_TASK GOAL_
In the following material, identify every line holding the string "shown" and return it.

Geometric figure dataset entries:

----------------

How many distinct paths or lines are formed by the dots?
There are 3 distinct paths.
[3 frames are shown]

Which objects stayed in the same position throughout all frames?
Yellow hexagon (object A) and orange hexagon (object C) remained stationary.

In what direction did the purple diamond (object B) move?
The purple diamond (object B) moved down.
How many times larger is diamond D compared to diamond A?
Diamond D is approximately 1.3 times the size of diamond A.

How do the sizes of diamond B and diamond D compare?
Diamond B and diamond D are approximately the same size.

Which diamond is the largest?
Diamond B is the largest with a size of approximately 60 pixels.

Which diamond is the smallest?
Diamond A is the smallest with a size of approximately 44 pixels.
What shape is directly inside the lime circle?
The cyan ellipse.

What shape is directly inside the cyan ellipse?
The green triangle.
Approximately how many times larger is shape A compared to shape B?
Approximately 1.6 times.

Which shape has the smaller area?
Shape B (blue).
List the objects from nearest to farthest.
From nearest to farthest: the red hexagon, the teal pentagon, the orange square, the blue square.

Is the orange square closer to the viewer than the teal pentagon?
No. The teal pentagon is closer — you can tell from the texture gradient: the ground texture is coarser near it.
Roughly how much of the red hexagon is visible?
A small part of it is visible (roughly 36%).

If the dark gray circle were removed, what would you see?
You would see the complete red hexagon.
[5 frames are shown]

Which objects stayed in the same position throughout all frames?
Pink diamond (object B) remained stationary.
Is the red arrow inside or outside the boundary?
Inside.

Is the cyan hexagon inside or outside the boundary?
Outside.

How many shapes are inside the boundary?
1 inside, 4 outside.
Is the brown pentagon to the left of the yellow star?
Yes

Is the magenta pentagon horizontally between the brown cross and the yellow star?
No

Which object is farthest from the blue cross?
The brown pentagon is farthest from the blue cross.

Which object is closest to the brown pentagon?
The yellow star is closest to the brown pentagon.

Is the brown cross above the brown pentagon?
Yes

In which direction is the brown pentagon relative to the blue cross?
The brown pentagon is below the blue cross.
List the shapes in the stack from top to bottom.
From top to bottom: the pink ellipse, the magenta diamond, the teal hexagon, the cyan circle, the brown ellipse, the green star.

----------------

_SOLUTION_
[3 frames are shown]
[5 frames are shown]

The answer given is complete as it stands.